══ TASK INPUTS

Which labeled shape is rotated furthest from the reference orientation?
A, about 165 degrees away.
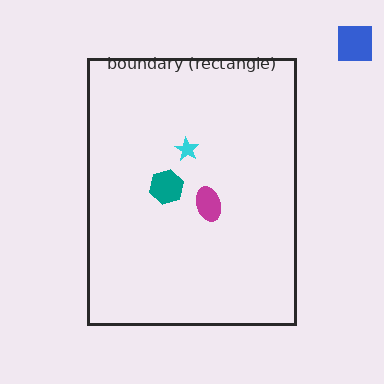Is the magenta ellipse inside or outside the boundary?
Inside.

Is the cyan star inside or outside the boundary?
Inside.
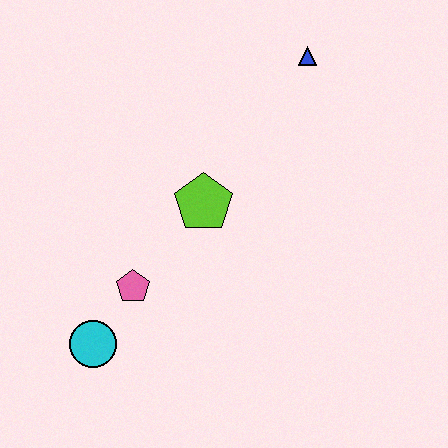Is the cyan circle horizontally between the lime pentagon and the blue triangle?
No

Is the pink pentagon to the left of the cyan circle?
No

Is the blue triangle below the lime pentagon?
No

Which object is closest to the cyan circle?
The pink pentagon is closest to the cyan circle.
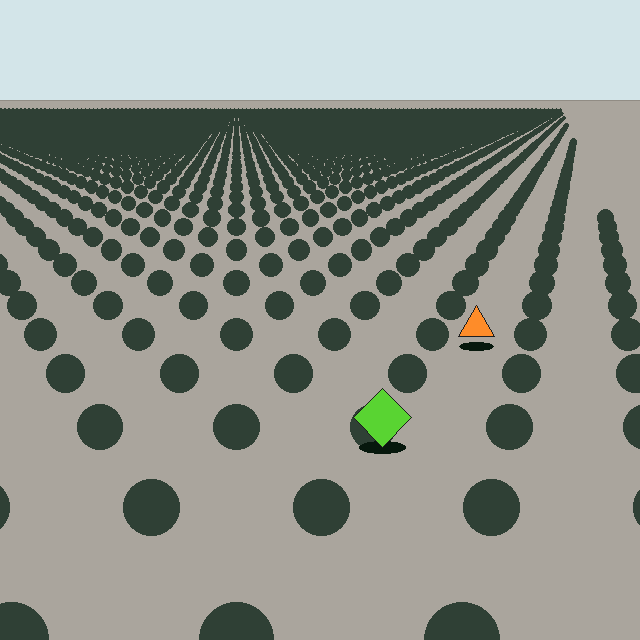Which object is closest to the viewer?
The lime diamond is closest. The texture marks near it are larger and more spread out.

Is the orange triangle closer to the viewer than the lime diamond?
No. The lime diamond is closer — you can tell from the texture gradient: the ground texture is coarser near it.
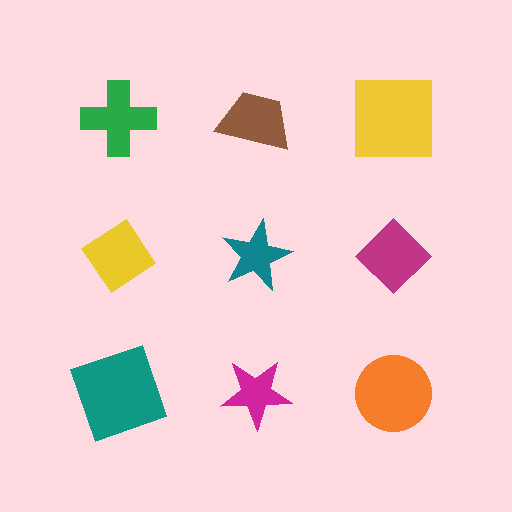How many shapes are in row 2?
3 shapes.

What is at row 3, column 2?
A magenta star.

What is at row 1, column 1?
A green cross.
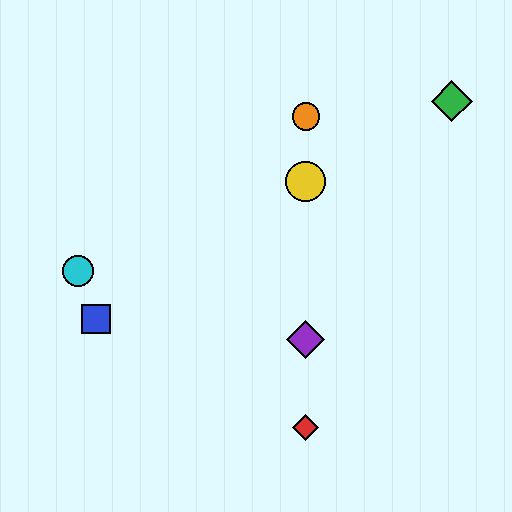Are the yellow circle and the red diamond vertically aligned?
Yes, both are at x≈306.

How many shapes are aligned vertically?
4 shapes (the red diamond, the yellow circle, the purple diamond, the orange circle) are aligned vertically.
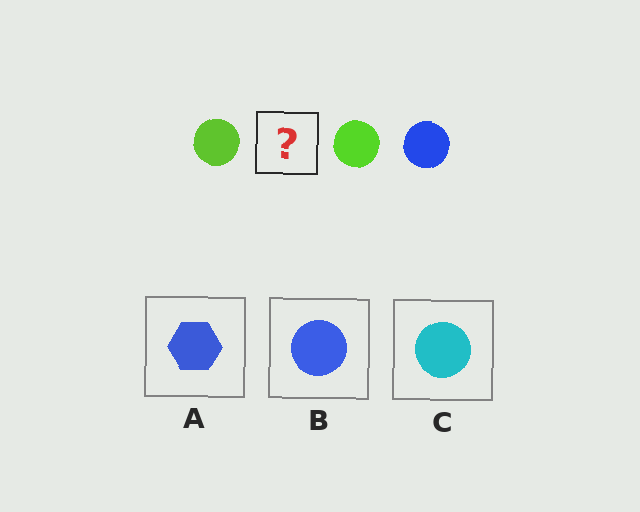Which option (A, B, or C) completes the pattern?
B.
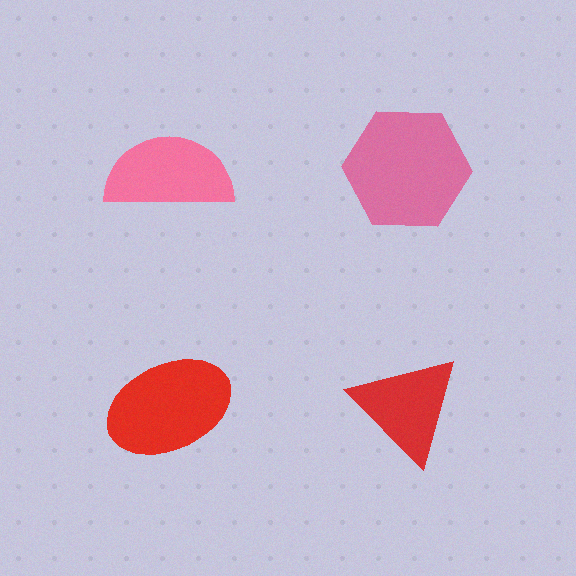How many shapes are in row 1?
2 shapes.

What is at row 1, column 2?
A pink hexagon.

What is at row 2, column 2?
A red triangle.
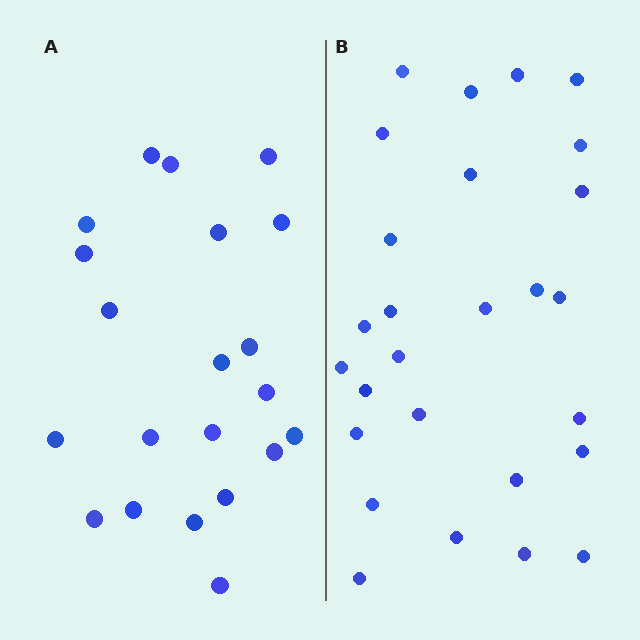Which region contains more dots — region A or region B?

════

● WHAT YOU SHOULD DO:
Extract, word for word, each line from the one that contains "Which option (A, B, or" through the final line of the data above. Leave the pictures out.

● EXERCISE OUTPUT:
Which option (A, B, or C) completes the pattern?
B.
How many shapes are in row 1?
2 shapes.

What is at row 1, column 2?
A pink hexagon.

What is at row 2, column 2?
A red triangle.
Which region contains more dots — region A or region B?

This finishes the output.